◆ Exercise directions ◆
Without any pictures, reproduce exactly the lines running from the line containing "How many powers" through the end of the entries.

◆ Material provided ◆
* begin *

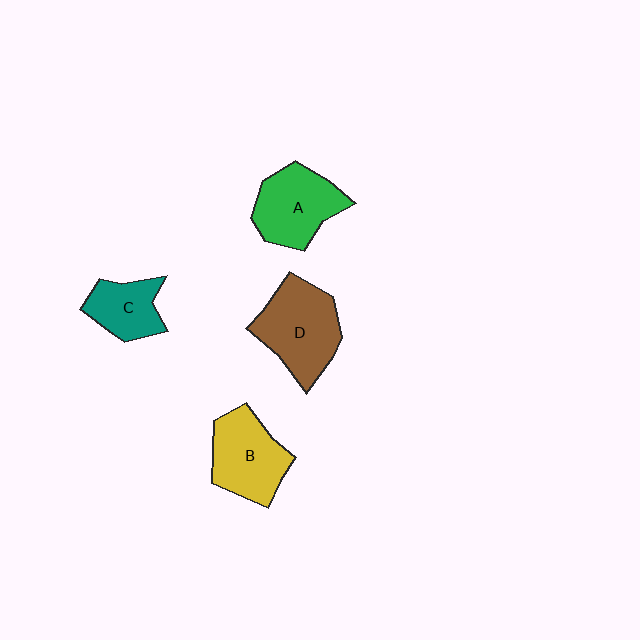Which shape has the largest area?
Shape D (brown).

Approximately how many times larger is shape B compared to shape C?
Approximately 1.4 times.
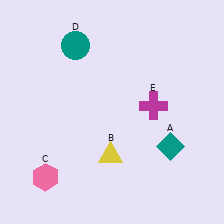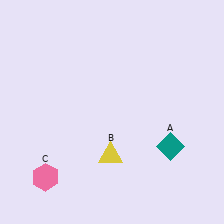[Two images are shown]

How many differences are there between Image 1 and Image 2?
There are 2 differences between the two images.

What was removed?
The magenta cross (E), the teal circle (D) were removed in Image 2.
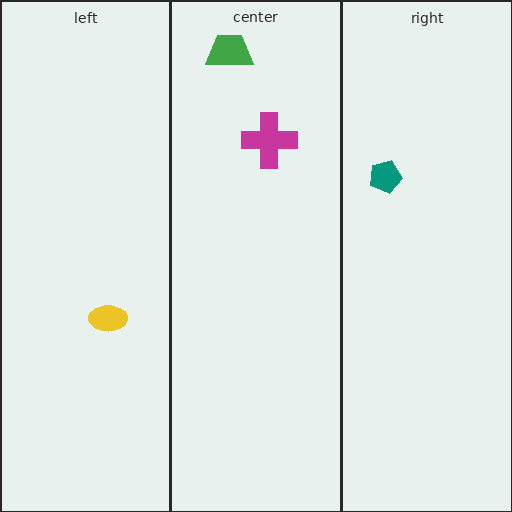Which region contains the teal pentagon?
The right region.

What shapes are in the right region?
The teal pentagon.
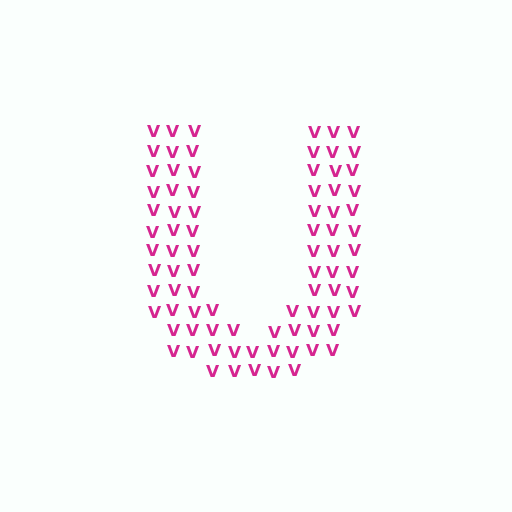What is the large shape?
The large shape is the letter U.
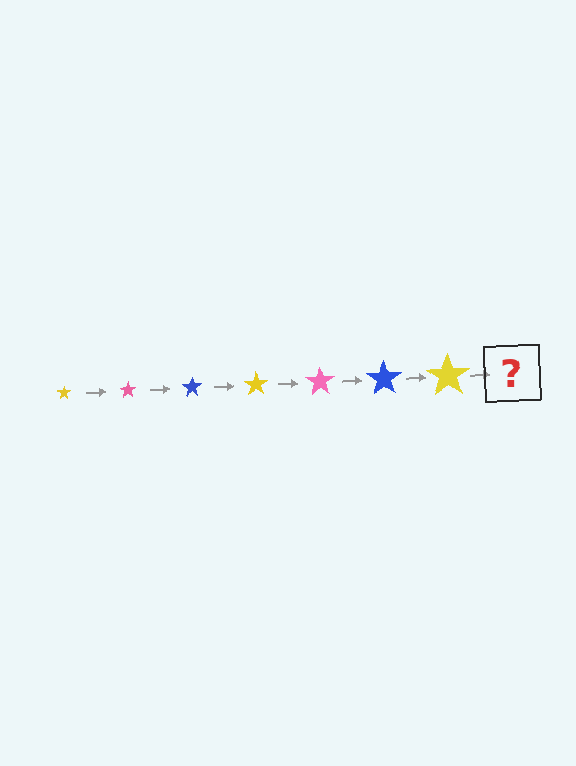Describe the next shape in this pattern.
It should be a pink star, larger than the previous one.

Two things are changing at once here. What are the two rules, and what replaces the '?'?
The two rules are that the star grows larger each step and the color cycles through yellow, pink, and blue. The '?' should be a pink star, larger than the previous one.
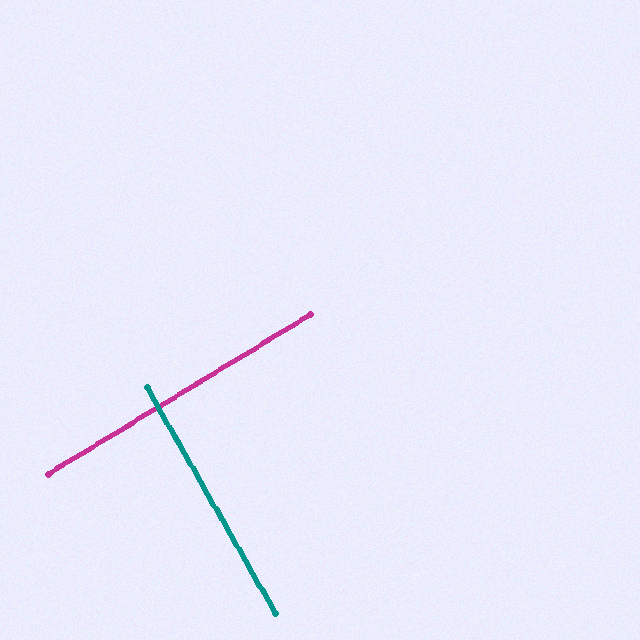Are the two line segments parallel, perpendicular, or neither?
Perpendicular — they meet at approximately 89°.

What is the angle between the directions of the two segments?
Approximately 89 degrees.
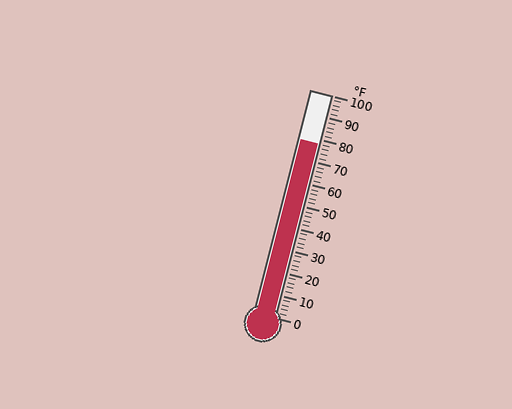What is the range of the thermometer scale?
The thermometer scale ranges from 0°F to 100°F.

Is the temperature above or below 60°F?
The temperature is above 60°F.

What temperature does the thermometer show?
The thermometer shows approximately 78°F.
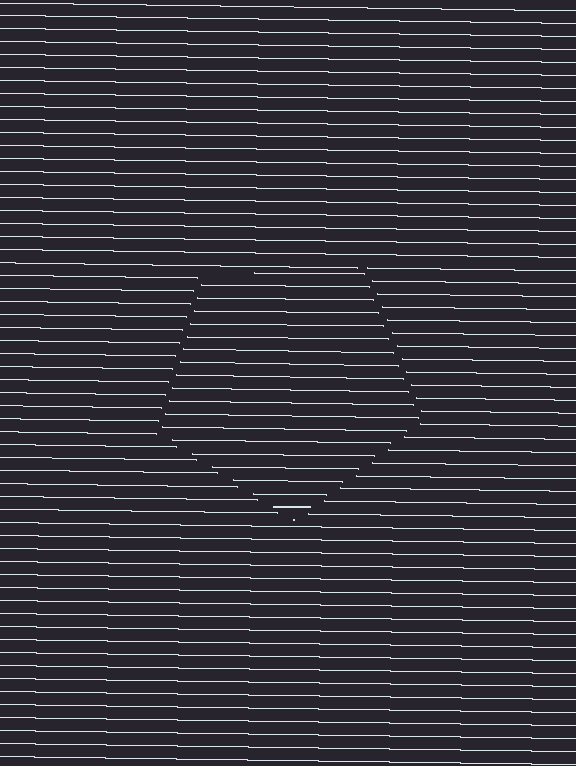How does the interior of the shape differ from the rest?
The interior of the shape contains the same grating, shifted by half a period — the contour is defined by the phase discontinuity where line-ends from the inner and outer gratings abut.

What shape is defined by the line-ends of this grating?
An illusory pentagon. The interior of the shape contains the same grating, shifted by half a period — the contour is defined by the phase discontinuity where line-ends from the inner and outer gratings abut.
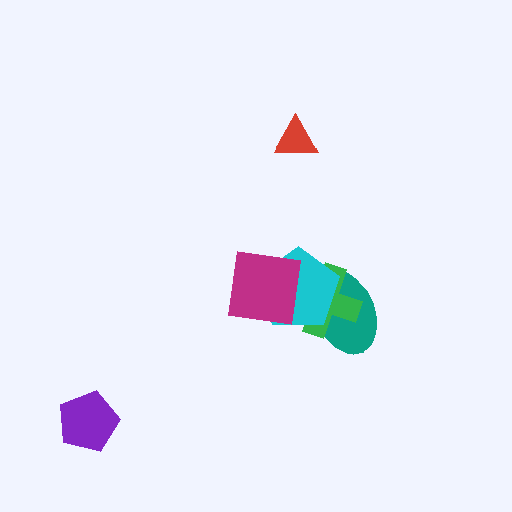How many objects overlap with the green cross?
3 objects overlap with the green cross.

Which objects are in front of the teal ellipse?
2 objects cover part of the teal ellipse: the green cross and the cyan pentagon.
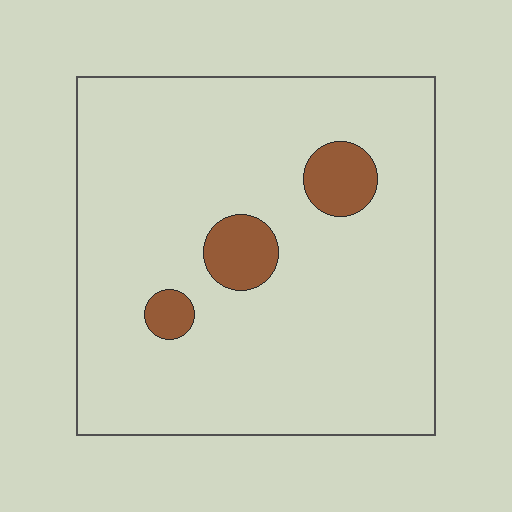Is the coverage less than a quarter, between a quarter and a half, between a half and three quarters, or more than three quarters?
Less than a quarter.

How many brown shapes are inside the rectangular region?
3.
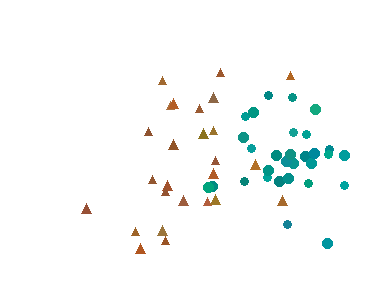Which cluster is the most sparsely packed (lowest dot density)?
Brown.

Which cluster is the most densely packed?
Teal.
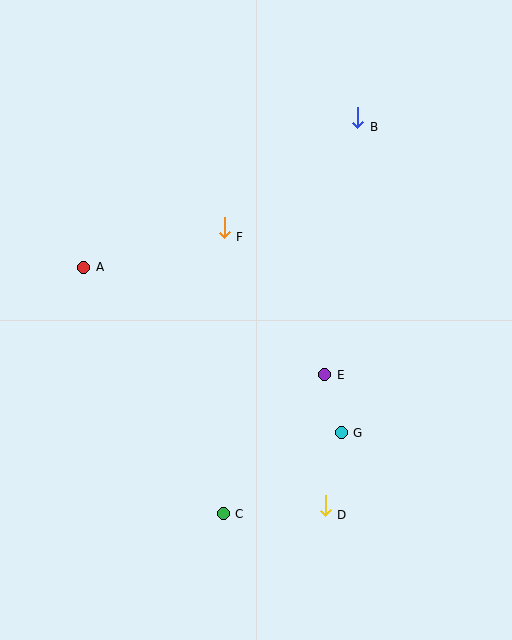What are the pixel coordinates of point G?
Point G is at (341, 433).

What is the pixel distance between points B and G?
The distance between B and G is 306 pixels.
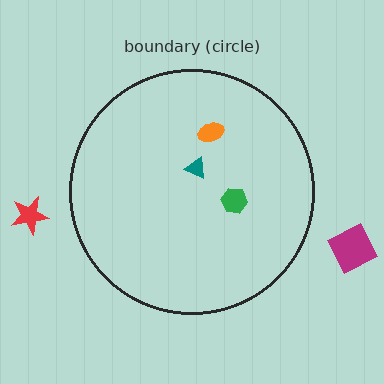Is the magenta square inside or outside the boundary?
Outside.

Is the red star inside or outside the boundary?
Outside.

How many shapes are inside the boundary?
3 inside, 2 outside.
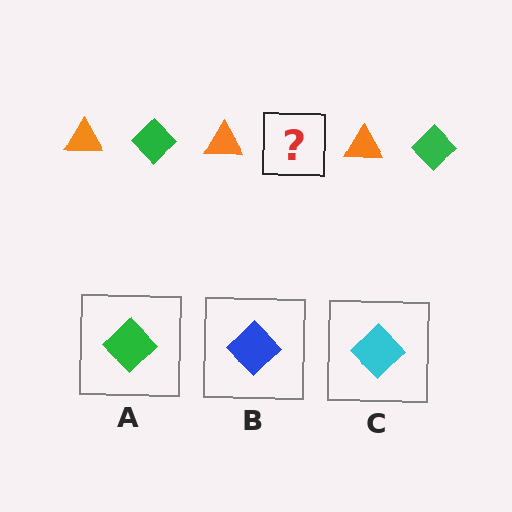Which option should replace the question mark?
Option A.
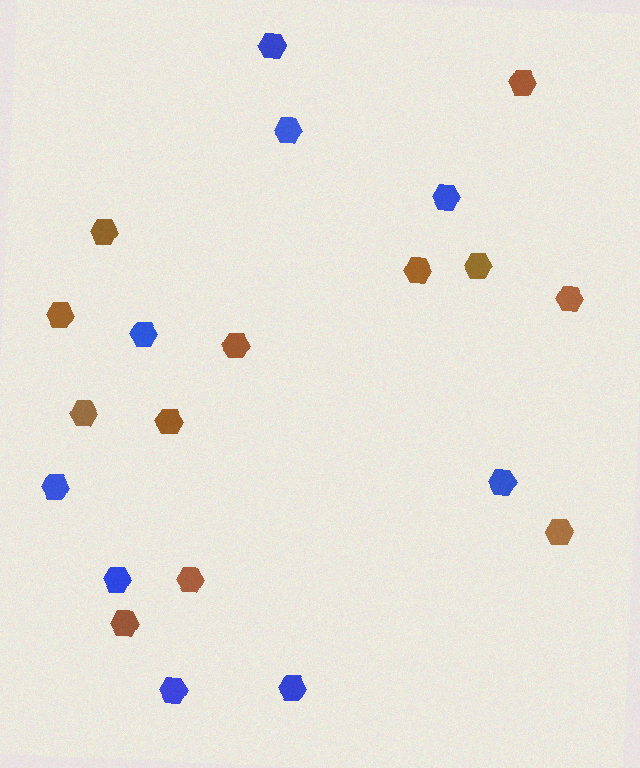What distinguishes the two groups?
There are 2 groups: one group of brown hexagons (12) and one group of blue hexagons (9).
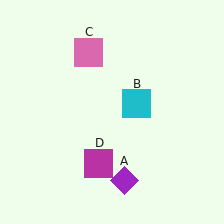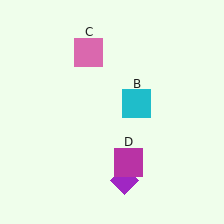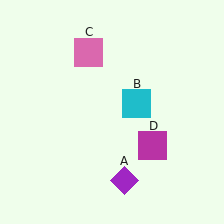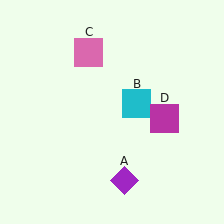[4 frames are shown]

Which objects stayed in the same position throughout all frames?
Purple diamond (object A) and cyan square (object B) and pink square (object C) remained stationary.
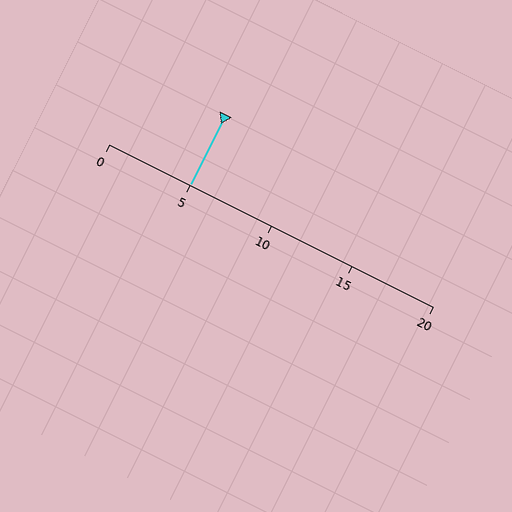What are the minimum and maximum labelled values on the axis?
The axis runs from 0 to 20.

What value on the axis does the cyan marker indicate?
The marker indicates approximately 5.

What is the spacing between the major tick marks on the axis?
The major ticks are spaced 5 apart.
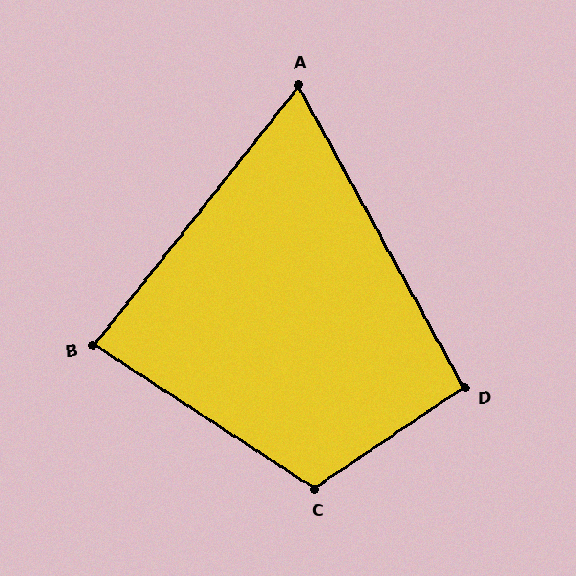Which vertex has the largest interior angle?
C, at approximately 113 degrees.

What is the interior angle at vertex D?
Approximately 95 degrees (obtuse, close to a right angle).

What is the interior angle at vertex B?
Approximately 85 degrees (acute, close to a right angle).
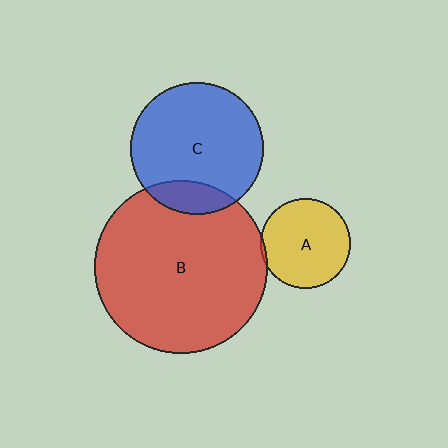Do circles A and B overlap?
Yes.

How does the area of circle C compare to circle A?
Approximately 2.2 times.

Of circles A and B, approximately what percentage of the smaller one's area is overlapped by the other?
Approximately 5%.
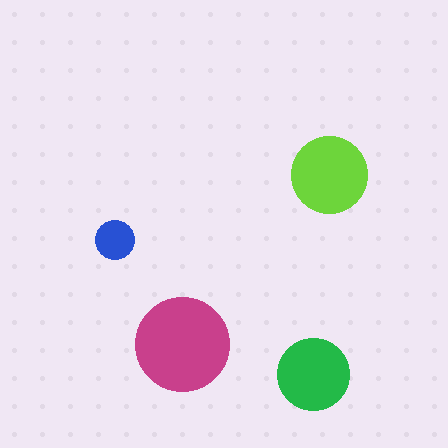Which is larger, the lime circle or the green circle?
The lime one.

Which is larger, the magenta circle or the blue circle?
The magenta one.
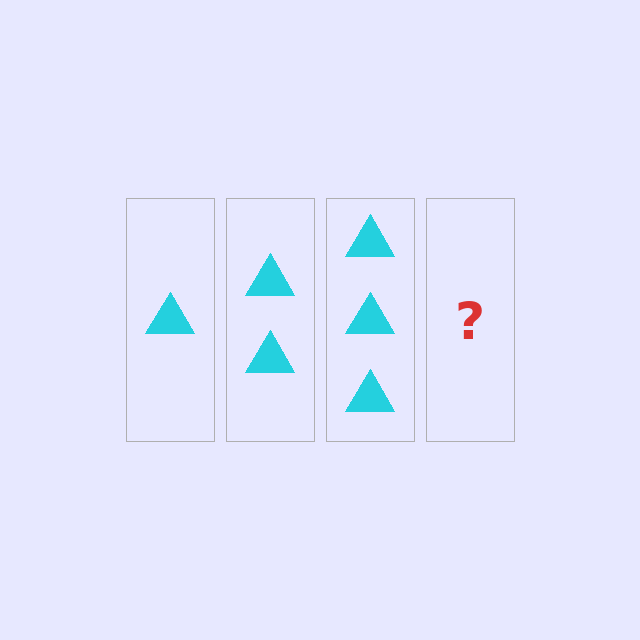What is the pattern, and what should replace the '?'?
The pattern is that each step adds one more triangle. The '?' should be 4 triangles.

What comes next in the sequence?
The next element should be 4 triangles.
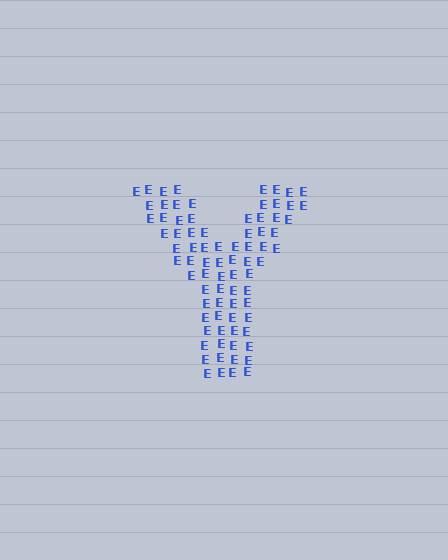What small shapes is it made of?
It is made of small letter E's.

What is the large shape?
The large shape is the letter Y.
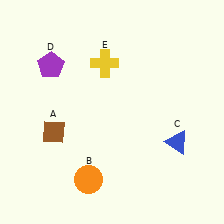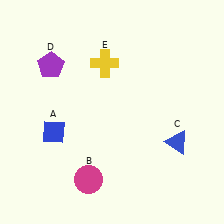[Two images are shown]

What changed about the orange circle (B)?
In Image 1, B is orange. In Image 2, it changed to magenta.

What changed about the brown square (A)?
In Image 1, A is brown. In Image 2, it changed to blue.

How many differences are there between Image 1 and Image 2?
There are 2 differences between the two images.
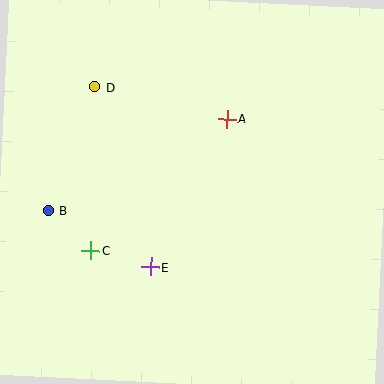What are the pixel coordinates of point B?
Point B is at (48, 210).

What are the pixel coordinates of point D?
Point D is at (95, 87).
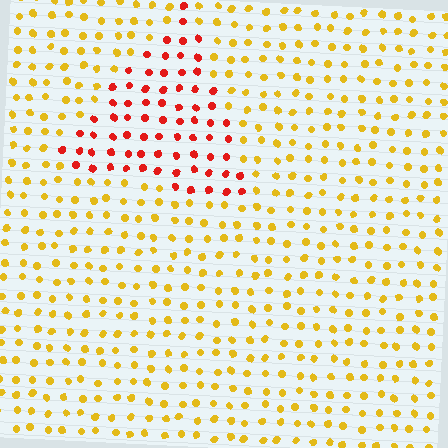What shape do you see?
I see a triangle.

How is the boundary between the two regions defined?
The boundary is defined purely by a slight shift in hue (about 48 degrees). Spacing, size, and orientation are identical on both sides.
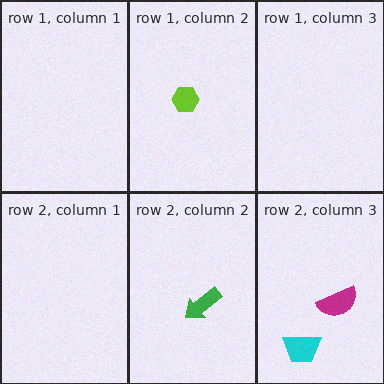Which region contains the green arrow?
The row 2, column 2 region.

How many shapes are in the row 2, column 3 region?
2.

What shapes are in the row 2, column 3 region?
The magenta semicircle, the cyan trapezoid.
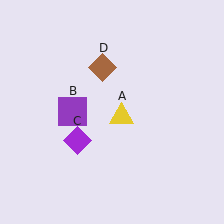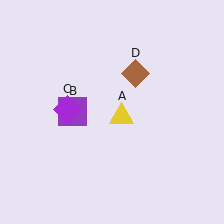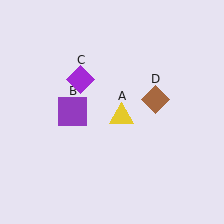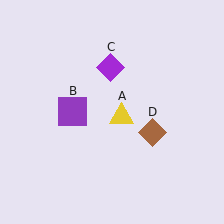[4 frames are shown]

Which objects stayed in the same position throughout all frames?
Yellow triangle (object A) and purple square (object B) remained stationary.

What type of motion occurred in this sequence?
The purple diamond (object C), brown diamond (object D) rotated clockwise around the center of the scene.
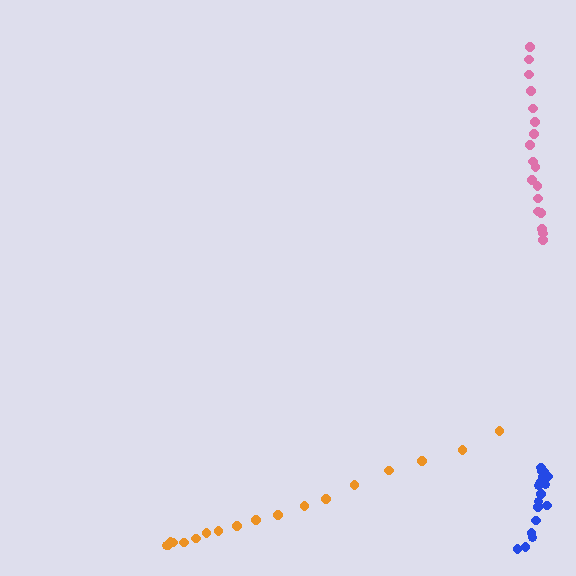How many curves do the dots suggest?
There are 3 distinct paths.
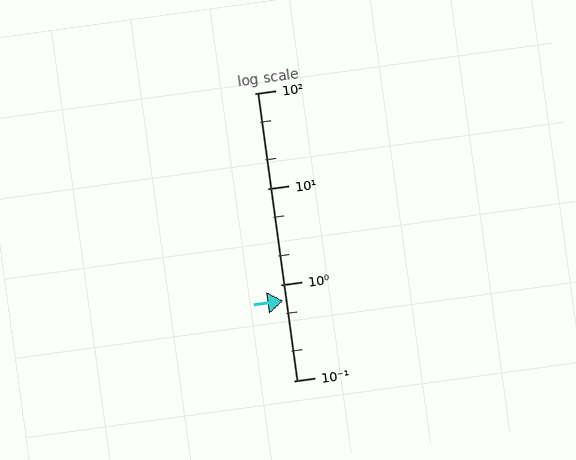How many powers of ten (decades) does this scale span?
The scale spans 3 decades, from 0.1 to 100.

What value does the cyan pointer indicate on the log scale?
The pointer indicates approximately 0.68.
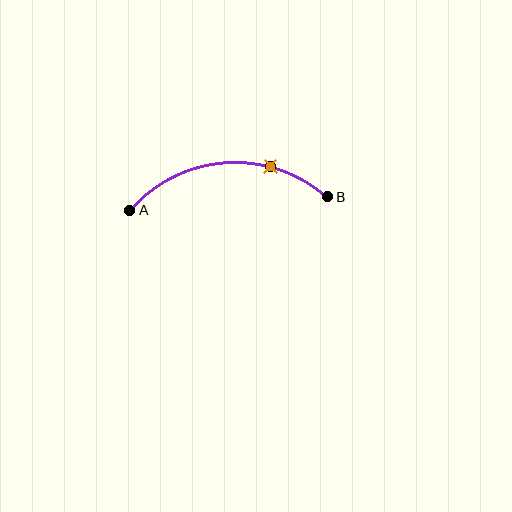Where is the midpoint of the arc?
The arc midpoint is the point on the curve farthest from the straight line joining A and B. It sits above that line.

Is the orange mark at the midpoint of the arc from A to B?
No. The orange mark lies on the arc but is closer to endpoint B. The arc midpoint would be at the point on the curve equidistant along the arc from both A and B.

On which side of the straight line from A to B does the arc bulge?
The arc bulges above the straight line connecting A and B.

* end *

◆ Complete response ◆
How many powers of ten (decades) does this scale span?
The scale spans 3 decades, from 0.1 to 100.

What value does the cyan pointer indicate on the log scale?
The pointer indicates approximately 0.68.
Where is the midpoint of the arc?
The arc midpoint is the point on the curve farthest from the straight line joining A and B. It sits above that line.

Is the orange mark at the midpoint of the arc from A to B?
No. The orange mark lies on the arc but is closer to endpoint B. The arc midpoint would be at the point on the curve equidistant along the arc from both A and B.

On which side of the straight line from A to B does the arc bulge?
The arc bulges above the straight line connecting A and B.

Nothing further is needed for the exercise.